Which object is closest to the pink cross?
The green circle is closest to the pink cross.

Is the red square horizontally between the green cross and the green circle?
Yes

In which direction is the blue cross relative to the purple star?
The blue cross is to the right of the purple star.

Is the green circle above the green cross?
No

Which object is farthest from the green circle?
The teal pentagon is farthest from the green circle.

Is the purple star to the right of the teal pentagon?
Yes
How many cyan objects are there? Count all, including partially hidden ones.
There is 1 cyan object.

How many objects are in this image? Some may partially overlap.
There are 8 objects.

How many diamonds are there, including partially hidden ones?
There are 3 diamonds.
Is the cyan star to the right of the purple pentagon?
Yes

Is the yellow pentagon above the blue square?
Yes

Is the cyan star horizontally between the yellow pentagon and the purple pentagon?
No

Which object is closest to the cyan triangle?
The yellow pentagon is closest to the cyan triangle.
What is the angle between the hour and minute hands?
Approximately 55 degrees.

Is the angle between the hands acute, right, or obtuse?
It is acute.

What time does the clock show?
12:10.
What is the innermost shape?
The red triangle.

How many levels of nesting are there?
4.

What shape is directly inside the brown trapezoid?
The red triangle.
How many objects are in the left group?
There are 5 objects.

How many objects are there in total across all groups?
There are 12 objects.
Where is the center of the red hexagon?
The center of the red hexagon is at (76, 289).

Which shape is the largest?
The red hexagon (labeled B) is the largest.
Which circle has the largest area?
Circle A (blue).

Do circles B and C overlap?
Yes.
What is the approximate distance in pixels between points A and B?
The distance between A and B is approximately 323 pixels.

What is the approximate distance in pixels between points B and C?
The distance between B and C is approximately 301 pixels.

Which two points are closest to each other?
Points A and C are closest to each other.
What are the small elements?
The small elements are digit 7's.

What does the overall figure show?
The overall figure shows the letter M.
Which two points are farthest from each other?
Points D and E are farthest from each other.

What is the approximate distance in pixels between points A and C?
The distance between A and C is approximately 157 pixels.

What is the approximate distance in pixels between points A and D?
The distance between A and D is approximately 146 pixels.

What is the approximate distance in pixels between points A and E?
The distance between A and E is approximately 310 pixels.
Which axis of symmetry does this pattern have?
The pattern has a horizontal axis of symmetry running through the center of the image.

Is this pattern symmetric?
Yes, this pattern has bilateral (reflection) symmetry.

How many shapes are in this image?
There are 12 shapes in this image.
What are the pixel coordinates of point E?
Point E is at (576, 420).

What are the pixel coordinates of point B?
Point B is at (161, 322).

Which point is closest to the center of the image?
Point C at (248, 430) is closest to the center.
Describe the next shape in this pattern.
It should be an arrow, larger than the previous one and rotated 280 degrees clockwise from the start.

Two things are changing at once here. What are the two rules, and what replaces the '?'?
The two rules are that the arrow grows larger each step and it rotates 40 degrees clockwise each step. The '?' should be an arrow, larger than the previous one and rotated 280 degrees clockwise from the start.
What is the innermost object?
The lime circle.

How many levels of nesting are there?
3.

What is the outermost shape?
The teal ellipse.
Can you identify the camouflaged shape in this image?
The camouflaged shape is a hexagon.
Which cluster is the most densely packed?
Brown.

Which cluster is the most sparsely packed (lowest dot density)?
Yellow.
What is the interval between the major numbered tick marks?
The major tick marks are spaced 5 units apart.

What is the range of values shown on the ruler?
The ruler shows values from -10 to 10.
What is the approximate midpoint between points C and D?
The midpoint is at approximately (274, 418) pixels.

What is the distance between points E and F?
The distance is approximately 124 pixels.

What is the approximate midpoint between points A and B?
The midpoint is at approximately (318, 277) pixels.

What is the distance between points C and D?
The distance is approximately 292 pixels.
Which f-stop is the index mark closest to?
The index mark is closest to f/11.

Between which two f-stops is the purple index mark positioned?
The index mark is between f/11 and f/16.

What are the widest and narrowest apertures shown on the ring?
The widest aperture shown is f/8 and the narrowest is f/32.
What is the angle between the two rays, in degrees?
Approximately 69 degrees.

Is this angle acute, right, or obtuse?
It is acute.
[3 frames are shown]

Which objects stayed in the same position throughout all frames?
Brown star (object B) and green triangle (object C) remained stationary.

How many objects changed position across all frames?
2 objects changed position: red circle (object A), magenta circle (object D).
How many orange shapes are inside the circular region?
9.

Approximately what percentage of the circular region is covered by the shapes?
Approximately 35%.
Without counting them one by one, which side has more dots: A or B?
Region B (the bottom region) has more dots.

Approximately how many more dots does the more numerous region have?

────────────────────────────────────────

◆ **What you are asked to do**:
Repeat the lines above exactly.

◆ **Output for this exercise**:
Which object is closest to the pink cross?
The green circle is closest to the pink cross.

Is the red square horizontally between the green cross and the green circle?
Yes

In which direction is the blue cross relative to the purple star?
The blue cross is to the right of the purple star.

Is the green circle above the green cross?
No

Which object is farthest from the green circle?
The teal pentagon is farthest from the green circle.

Is the purple star to the right of the teal pentagon?
Yes
How many cyan objects are there? Count all, including partially hidden ones.
There is 1 cyan object.

How many objects are in this image? Some may partially overlap.
There are 8 objects.

How many diamonds are there, including partially hidden ones?
There are 3 diamonds.
Is the cyan star to the right of the purple pentagon?
Yes

Is the yellow pentagon above the blue square?
Yes

Is the cyan star horizontally between the yellow pentagon and the purple pentagon?
No

Which object is closest to the cyan triangle?
The yellow pentagon is closest to the cyan triangle.
What is the angle between the hour and minute hands?
Approximately 55 degrees.

Is the angle between the hands acute, right, or obtuse?
It is acute.

What time does the clock show?
12:10.
What is the innermost shape?
The red triangle.

How many levels of nesting are there?
4.

What shape is directly inside the brown trapezoid?
The red triangle.
How many objects are in the left group?
There are 5 objects.

How many objects are there in total across all groups?
There are 12 objects.
Where is the center of the red hexagon?
The center of the red hexagon is at (76, 289).

Which shape is the largest?
The red hexagon (labeled B) is the largest.
Which circle has the largest area?
Circle A (blue).

Do circles B and C overlap?
Yes.
What is the approximate distance in pixels between points A and B?
The distance between A and B is approximately 323 pixels.

What is the approximate distance in pixels between points B and C?
The distance between B and C is approximately 301 pixels.

Which two points are closest to each other?
Points A and C are closest to each other.
What are the small elements?
The small elements are digit 7's.

What does the overall figure show?
The overall figure shows the letter M.
Which two points are farthest from each other?
Points D and E are farthest from each other.

What is the approximate distance in pixels between points A and C?
The distance between A and C is approximately 157 pixels.

What is the approximate distance in pixels between points A and D?
The distance between A and D is approximately 146 pixels.

What is the approximate distance in pixels between points A and E?
The distance between A and E is approximately 310 pixels.
Which axis of symmetry does this pattern have?
The pattern has a horizontal axis of symmetry running through the center of the image.

Is this pattern symmetric?
Yes, this pattern has bilateral (reflection) symmetry.

How many shapes are in this image?
There are 12 shapes in this image.
What are the pixel coordinates of point E?
Point E is at (576, 420).

What are the pixel coordinates of point B?
Point B is at (161, 322).

Which point is closest to the center of the image?
Point C at (248, 430) is closest to the center.
Describe the next shape in this pattern.
It should be an arrow, larger than the previous one and rotated 280 degrees clockwise from the start.

Two things are changing at once here. What are the two rules, and what replaces the '?'?
The two rules are that the arrow grows larger each step and it rotates 40 degrees clockwise each step. The '?' should be an arrow, larger than the previous one and rotated 280 degrees clockwise from the start.
What is the innermost object?
The lime circle.

How many levels of nesting are there?
3.

What is the outermost shape?
The teal ellipse.
Can you identify the camouflaged shape in this image?
The camouflaged shape is a hexagon.
Which cluster is the most densely packed?
Brown.

Which cluster is the most sparsely packed (lowest dot density)?
Yellow.
What is the interval between the major numbered tick marks?
The major tick marks are spaced 5 units apart.

What is the range of values shown on the ruler?
The ruler shows values from -10 to 10.
What is the approximate midpoint between points C and D?
The midpoint is at approximately (274, 418) pixels.

What is the distance between points E and F?
The distance is approximately 124 pixels.

What is the approximate midpoint between points A and B?
The midpoint is at approximately (318, 277) pixels.

What is the distance between points C and D?
The distance is approximately 292 pixels.
Which f-stop is the index mark closest to?
The index mark is closest to f/11.

Between which two f-stops is the purple index mark positioned?
The index mark is between f/11 and f/16.

What are the widest and narrowest apertures shown on the ring?
The widest aperture shown is f/8 and the narrowest is f/32.
What is the angle between the two rays, in degrees?
Approximately 69 degrees.

Is this angle acute, right, or obtuse?
It is acute.
[3 frames are shown]

Which objects stayed in the same position throughout all frames?
Brown star (object B) and green triangle (object C) remained stationary.

How many objects changed position across all frames?
2 objects changed position: red circle (object A), magenta circle (object D).
How many orange shapes are inside the circular region?
9.

Approximately what percentage of the circular region is covered by the shapes?
Approximately 35%.
Without counting them one by one, which side has more dots: A or B?
Region B (the bottom region) has more dots.

Approximately how many more dots does the more numerous region have?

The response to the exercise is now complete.